What the task asks: Reproduce every entry exactly and leave its pictures out.

— begin Information given —

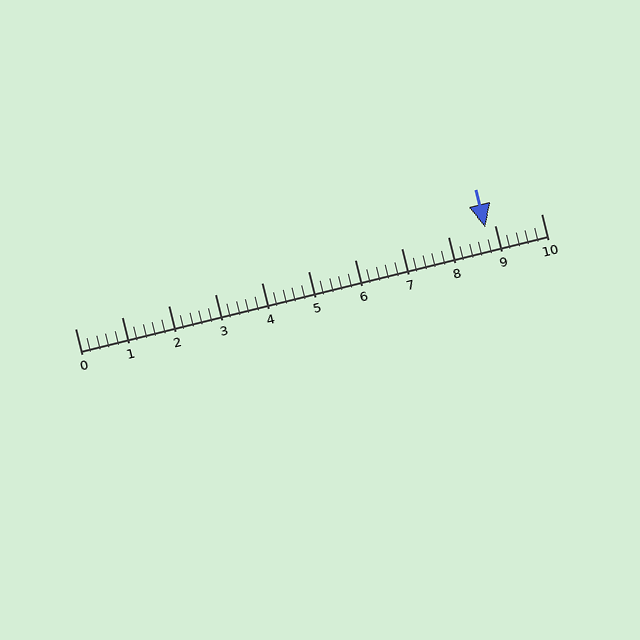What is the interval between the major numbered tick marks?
The major tick marks are spaced 1 units apart.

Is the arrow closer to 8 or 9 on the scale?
The arrow is closer to 9.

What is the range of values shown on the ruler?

— end Information given —

Answer:
What is the interval between the major numbered tick marks?
The major tick marks are spaced 1 units apart.

Is the arrow closer to 8 or 9 on the scale?
The arrow is closer to 9.

What is the range of values shown on the ruler?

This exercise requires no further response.